[start]
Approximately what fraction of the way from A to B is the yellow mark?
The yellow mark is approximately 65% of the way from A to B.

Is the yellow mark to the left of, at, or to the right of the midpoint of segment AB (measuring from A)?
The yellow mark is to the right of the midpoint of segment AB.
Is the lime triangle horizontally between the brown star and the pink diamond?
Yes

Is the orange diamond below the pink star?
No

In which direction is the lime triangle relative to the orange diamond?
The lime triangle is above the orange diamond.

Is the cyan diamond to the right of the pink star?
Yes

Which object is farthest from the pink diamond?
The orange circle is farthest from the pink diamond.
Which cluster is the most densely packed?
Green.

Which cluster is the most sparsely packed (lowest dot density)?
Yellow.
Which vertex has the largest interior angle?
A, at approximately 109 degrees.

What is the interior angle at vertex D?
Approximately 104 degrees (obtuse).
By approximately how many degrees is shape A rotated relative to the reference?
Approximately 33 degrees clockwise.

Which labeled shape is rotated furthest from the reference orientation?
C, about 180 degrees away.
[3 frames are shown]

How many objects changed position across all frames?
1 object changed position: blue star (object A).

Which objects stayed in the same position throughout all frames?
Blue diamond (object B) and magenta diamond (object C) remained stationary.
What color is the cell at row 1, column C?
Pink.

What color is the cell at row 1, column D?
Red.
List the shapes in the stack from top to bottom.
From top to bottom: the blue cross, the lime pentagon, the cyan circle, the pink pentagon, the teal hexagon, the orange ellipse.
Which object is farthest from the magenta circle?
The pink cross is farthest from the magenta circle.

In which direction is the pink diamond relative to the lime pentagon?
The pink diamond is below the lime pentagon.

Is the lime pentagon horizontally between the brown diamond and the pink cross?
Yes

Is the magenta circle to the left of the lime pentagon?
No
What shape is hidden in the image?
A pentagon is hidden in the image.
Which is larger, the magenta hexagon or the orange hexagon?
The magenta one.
[end]
» **What the task requires**
Every line of the records above needs to be given again exactly.

» **Output of the exercise**
Approximately what fraction of the way from A to B is the yellow mark?
The yellow mark is approximately 65% of the way from A to B.

Is the yellow mark to the left of, at, or to the right of the midpoint of segment AB (measuring from A)?
The yellow mark is to the right of the midpoint of segment AB.
Is the lime triangle horizontally between the brown star and the pink diamond?
Yes

Is the orange diamond below the pink star?
No

In which direction is the lime triangle relative to the orange diamond?
The lime triangle is above the orange diamond.

Is the cyan diamond to the right of the pink star?
Yes

Which object is farthest from the pink diamond?
The orange circle is farthest from the pink diamond.
Which cluster is the most densely packed?
Green.

Which cluster is the most sparsely packed (lowest dot density)?
Yellow.
Which vertex has the largest interior angle?
A, at approximately 109 degrees.

What is the interior angle at vertex D?
Approximately 104 degrees (obtuse).
By approximately how many degrees is shape A rotated relative to the reference?
Approximately 33 degrees clockwise.

Which labeled shape is rotated furthest from the reference orientation?
C, about 180 degrees away.
[3 frames are shown]

How many objects changed position across all frames?
1 object changed position: blue star (object A).

Which objects stayed in the same position throughout all frames?
Blue diamond (object B) and magenta diamond (object C) remained stationary.
What color is the cell at row 1, column C?
Pink.

What color is the cell at row 1, column D?
Red.
List the shapes in the stack from top to bottom.
From top to bottom: the blue cross, the lime pentagon, the cyan circle, the pink pentagon, the teal hexagon, the orange ellipse.
Which object is farthest from the magenta circle?
The pink cross is farthest from the magenta circle.

In which direction is the pink diamond relative to the lime pentagon?
The pink diamond is below the lime pentagon.

Is the lime pentagon horizontally between the brown diamond and the pink cross?
Yes

Is the magenta circle to the left of the lime pentagon?
No
What shape is hidden in the image?
A pentagon is hidden in the image.
Which is larger, the magenta hexagon or the orange hexagon?
The magenta one.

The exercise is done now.